● What you will do
Write out all of the entries that follow, word for word, but skip the pictures.

● Data listing

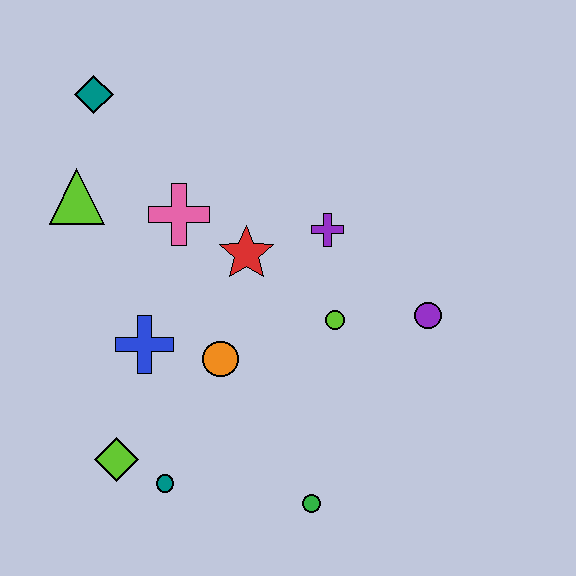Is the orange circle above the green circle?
Yes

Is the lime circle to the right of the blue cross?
Yes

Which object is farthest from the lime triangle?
The green circle is farthest from the lime triangle.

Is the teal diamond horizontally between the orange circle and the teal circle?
No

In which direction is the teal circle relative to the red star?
The teal circle is below the red star.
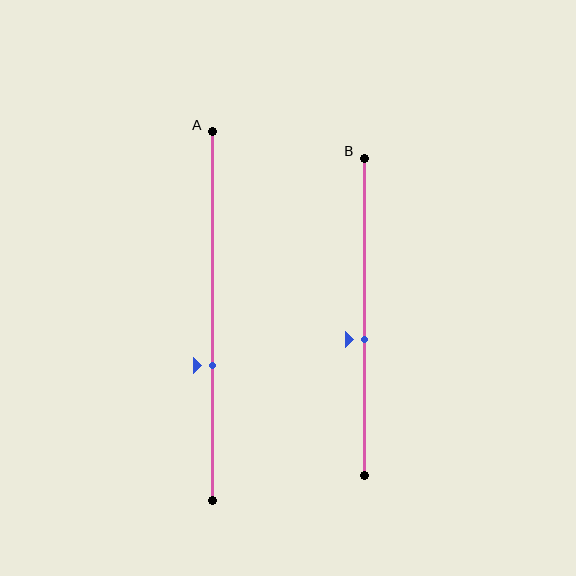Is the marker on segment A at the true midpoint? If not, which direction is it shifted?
No, the marker on segment A is shifted downward by about 13% of the segment length.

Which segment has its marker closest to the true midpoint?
Segment B has its marker closest to the true midpoint.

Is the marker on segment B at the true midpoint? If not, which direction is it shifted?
No, the marker on segment B is shifted downward by about 7% of the segment length.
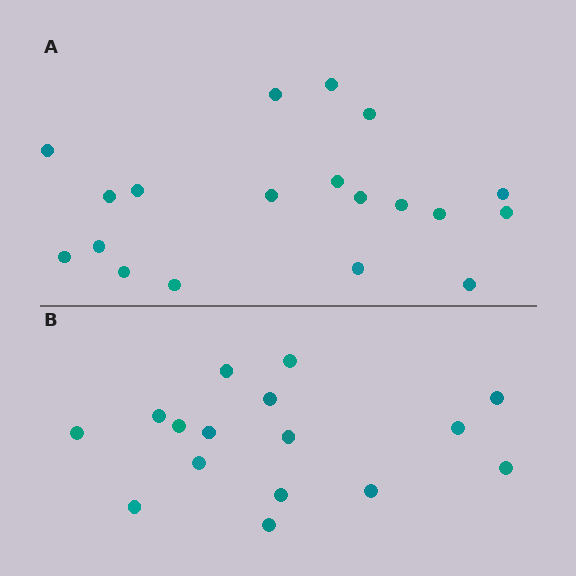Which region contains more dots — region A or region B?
Region A (the top region) has more dots.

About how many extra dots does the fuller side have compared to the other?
Region A has just a few more — roughly 2 or 3 more dots than region B.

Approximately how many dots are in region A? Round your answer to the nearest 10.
About 20 dots. (The exact count is 19, which rounds to 20.)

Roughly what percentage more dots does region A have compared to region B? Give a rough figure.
About 20% more.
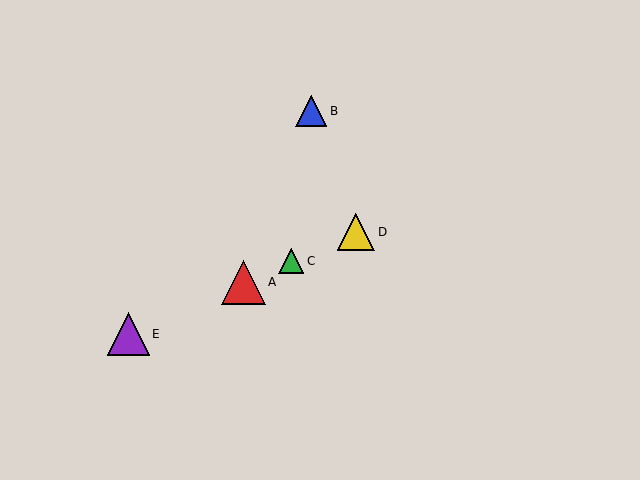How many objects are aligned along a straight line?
4 objects (A, C, D, E) are aligned along a straight line.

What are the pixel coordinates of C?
Object C is at (291, 261).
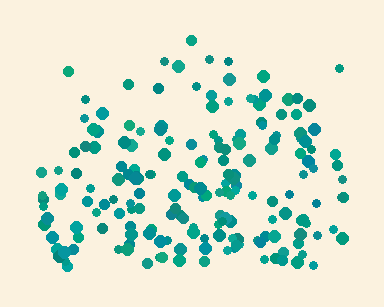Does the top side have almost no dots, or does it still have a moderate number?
Still a moderate number, just noticeably fewer than the bottom.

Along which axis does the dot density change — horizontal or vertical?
Vertical.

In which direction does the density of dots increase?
From top to bottom, with the bottom side densest.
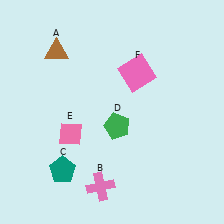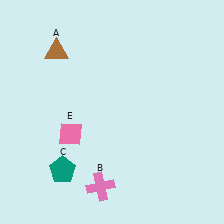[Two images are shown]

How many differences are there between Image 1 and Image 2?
There are 2 differences between the two images.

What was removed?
The green pentagon (D), the pink diamond (F) were removed in Image 2.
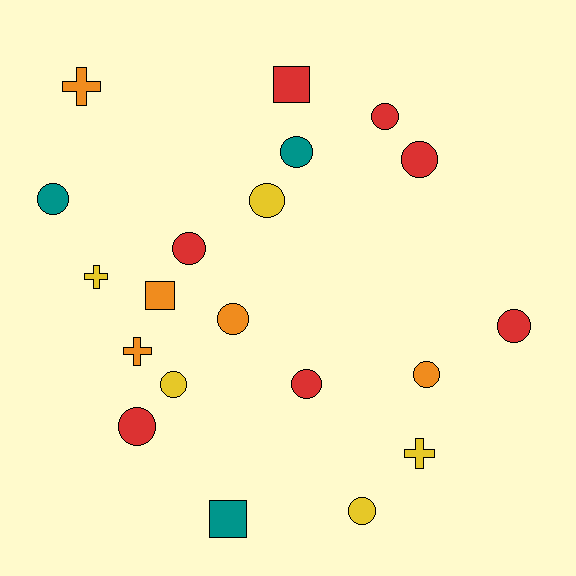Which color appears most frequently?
Red, with 7 objects.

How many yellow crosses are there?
There are 2 yellow crosses.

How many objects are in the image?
There are 20 objects.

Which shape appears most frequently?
Circle, with 13 objects.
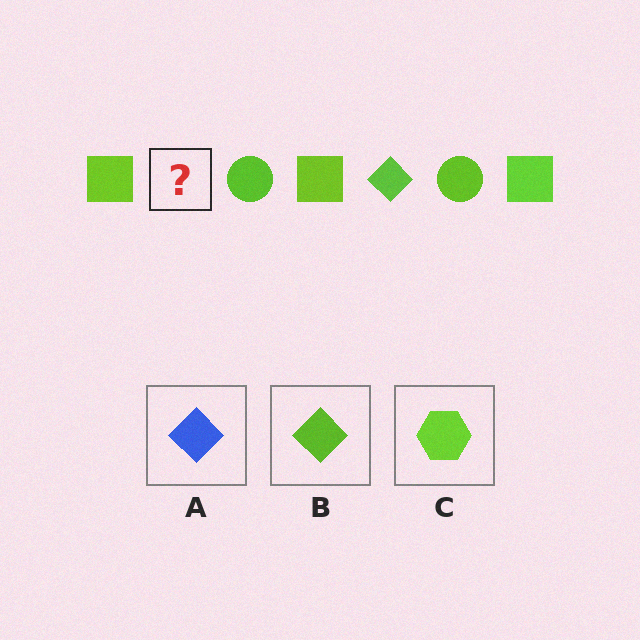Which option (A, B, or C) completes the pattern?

● Written solution
Is the orange circle above the green circle?
Yes

Is the lime circle to the right of the blue cross?
Yes

Which object is farthest from the lime triangle?
The green circle is farthest from the lime triangle.

Is the teal diamond horizontally between the orange circle and the teal circle?
No

In which direction is the teal circle relative to the red star?
The teal circle is below the red star.
Is the marker on segment A at the true midpoint? If not, which direction is it shifted?
No, the marker on segment A is shifted downward by about 13% of the segment length.

Which segment has its marker closest to the true midpoint?
Segment B has its marker closest to the true midpoint.

Is the marker on segment B at the true midpoint? If not, which direction is it shifted?
No, the marker on segment B is shifted downward by about 7% of the segment length.
Which region contains more dots — region A or region B?
Region A (the top region) has more dots.

About how many extra dots does the fuller side have compared to the other?
Region A has just a few more — roughly 2 or 3 more dots than region B.

Approximately how many dots are in region A? Round your answer to the nearest 10.
About 20 dots. (The exact count is 19, which rounds to 20.)

Roughly what percentage more dots does region A have compared to region B? Give a rough figure.
About 20% more.
How many objects are aligned along a straight line?
4 objects (A, C, D, E) are aligned along a straight line.

What are the pixel coordinates of C?
Object C is at (291, 261).
Does the top side have almost no dots, or does it still have a moderate number?
Still a moderate number, just noticeably fewer than the bottom.

Along which axis does the dot density change — horizontal or vertical?
Vertical.

In which direction does the density of dots increase?
From top to bottom, with the bottom side densest.
[Two images are shown]

How many differences are there between Image 1 and Image 2?
There are 2 differences between the two images.

What was removed?
The green pentagon (D), the pink diamond (F) were removed in Image 2.
Which color appears most frequently?
Red, with 7 objects.

How many yellow crosses are there?
There are 2 yellow crosses.

How many objects are in the image?
There are 20 objects.

Which shape appears most frequently?
Circle, with 13 objects.
Which option (A, B, or C) completes the pattern?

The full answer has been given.